**Written instruction**
From the entries that follow, reproduce exactly and only the lines from the line with "What are the grid coordinates of point D?" to the line with "What type of shape is labeled F?", endpoints included.
---+---
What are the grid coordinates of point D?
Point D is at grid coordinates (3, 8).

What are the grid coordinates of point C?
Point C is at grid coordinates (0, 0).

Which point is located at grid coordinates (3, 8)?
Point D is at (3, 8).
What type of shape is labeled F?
---+---
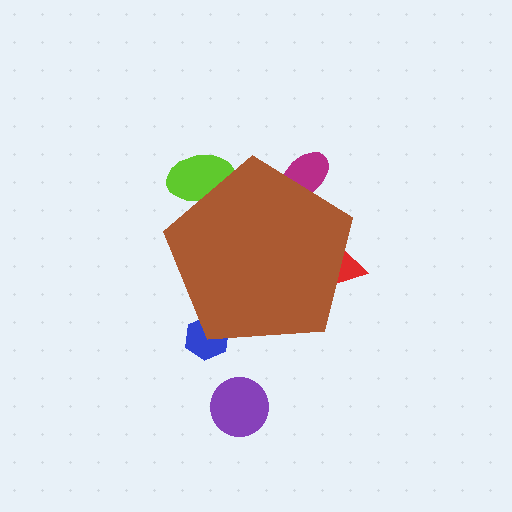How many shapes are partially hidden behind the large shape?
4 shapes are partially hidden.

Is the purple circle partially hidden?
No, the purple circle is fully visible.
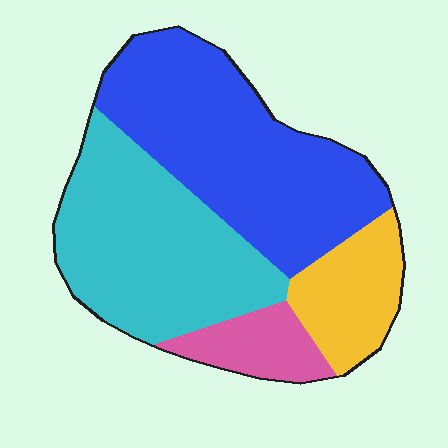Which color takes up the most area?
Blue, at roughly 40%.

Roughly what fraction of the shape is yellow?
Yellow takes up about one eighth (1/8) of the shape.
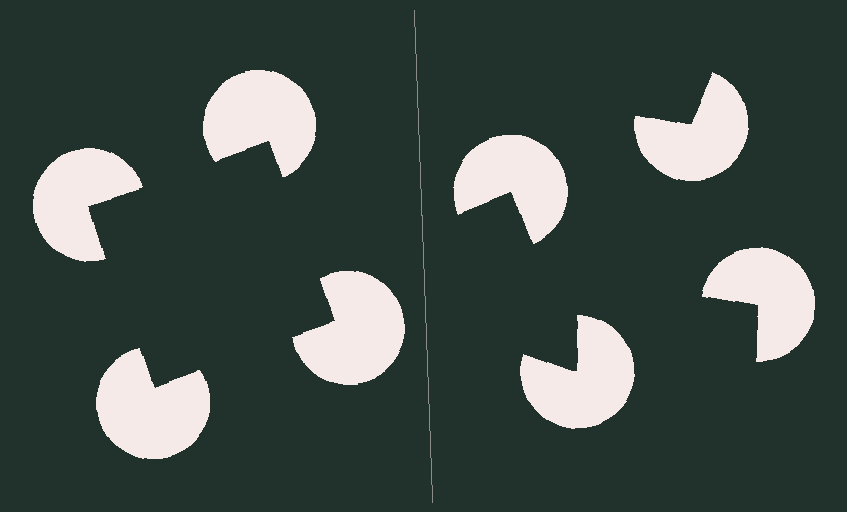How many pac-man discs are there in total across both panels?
---+---
**Answer to this exercise**
What are the grid coordinates of point D?
Point D is at grid coordinates (3, 8).

What are the grid coordinates of point C?
Point C is at grid coordinates (0, 0).

Which point is located at grid coordinates (3, 8)?
Point D is at (3, 8).
What type of shape is labeled F?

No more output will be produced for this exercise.